STATED PROBLEM:
Pictures are excluded. Copy exactly, and only, the lines from the one containing "What change would restore the symmetry?" through the one containing "What complete shape", both ends included.

DATA RECORDS:
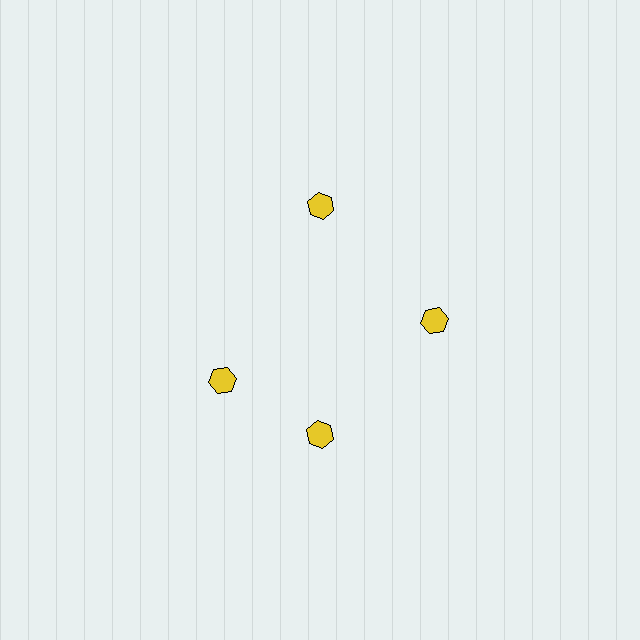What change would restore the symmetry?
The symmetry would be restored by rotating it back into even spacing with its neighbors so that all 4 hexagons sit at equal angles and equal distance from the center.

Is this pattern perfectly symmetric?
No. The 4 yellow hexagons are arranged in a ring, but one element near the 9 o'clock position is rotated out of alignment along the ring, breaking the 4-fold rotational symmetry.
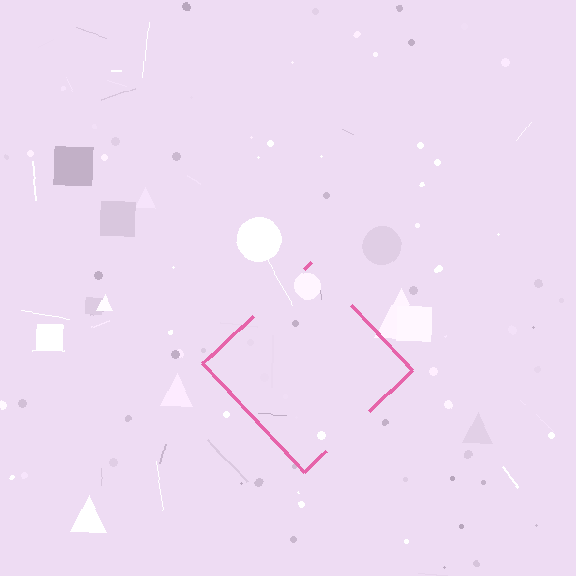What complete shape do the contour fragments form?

==

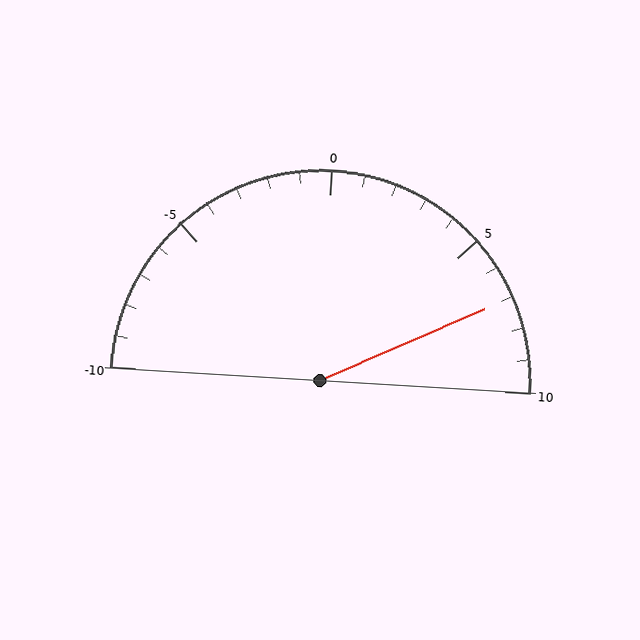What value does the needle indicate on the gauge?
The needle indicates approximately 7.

--

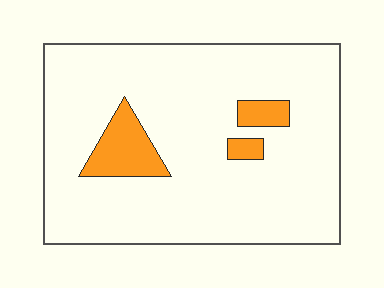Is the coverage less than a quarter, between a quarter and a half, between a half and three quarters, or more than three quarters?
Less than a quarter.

EXPECTED ANSWER:
What change would restore the symmetry?
The symmetry would be restored by rotating it back into even spacing with its neighbors so that all 4 hexagons sit at equal angles and equal distance from the center.

Is this pattern perfectly symmetric?
No. The 4 yellow hexagons are arranged in a ring, but one element near the 9 o'clock position is rotated out of alignment along the ring, breaking the 4-fold rotational symmetry.
What complete shape do the contour fragments form?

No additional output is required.